_Given problem:_
Each line that holds the word "shown" counts once; give the total number of such lines and nothing else.

_Record list:_
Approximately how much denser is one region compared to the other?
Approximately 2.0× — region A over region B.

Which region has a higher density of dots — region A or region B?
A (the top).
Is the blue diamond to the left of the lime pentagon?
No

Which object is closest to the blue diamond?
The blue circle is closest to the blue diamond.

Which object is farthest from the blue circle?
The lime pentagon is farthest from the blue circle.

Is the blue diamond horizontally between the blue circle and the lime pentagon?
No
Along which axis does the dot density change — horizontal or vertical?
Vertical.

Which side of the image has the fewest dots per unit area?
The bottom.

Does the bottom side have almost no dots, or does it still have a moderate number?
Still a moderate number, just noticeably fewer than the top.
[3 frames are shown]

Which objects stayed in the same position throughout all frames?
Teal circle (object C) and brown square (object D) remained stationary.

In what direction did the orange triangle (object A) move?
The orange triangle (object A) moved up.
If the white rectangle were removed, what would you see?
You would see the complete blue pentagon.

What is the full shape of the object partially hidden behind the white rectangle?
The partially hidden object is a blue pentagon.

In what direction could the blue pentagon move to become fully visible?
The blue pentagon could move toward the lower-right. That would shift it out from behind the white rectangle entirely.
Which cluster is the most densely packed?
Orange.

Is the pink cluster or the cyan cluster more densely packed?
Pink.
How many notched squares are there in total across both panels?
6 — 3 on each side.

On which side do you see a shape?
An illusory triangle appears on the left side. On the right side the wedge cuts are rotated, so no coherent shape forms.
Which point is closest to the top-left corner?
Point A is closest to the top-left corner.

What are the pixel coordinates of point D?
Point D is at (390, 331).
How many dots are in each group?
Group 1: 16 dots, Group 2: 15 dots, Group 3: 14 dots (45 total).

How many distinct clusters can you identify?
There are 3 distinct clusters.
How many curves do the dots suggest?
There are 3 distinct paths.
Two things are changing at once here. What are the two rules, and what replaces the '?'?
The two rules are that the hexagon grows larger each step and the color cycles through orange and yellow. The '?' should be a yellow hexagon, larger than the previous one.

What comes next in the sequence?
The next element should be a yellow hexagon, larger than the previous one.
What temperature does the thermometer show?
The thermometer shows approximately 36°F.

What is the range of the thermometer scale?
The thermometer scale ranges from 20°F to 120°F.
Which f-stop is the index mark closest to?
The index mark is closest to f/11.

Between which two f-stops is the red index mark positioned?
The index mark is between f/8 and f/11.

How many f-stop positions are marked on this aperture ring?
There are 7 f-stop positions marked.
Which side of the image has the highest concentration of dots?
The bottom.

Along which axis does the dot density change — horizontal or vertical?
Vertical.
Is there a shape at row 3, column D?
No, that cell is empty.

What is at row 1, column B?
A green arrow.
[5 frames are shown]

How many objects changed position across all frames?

_Written solution:_
2